▸ YOUR GOAL
Only the lines from the one with "How many objects" through the one with "How many distinct", inclusive, should be echoed exactly; pictures are left out.

▸ DATA FOR THIS EXERCISE

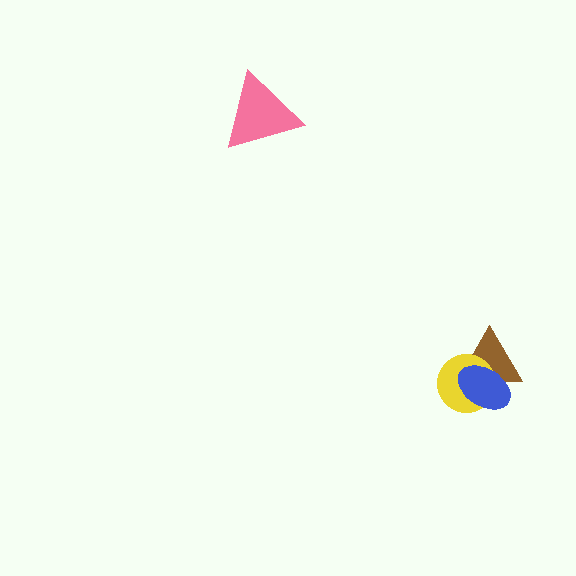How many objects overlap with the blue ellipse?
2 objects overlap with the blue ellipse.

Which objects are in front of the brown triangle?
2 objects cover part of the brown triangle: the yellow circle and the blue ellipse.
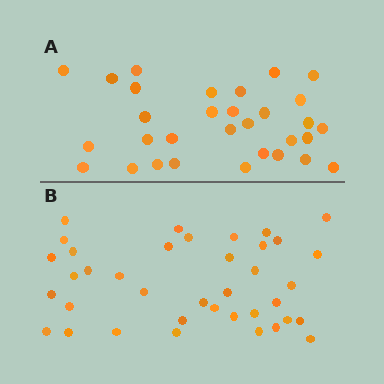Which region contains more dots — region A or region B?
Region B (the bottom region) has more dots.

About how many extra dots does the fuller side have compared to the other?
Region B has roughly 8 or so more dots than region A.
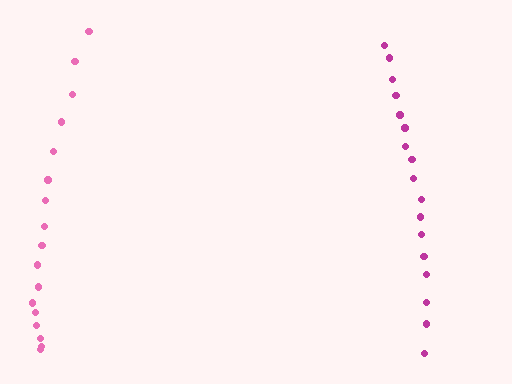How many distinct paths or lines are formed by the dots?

---

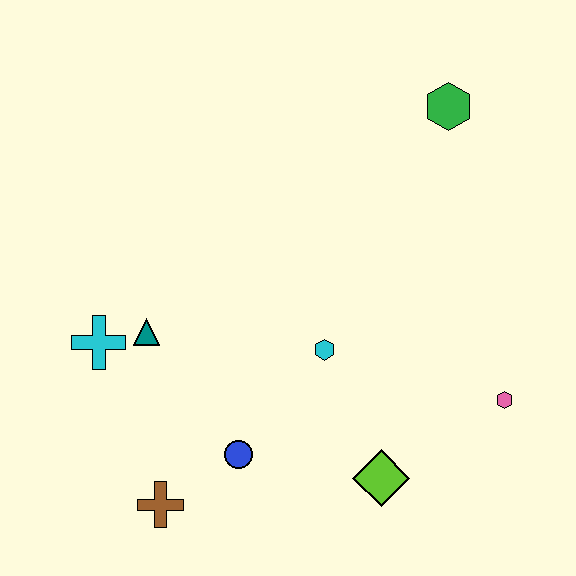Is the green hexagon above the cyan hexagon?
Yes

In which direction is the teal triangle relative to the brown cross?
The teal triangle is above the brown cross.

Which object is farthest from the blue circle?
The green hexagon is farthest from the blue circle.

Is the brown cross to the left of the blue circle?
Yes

...

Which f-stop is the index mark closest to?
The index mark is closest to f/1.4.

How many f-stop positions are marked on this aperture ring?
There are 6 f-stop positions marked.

▸ FULL ANSWER
How many objects overlap with the blue ellipse?
2 objects overlap with the blue ellipse.

Which objects are in front of the brown triangle?
2 objects cover part of the brown triangle: the yellow circle and the blue ellipse.
Which region contains more dots — region A or region B?
Region B (the bottom region) has more dots.

About how many extra dots does the fuller side have compared to the other?
Region B has roughly 8 or so more dots than region A.
How many distinct paths or lines are formed by the dots?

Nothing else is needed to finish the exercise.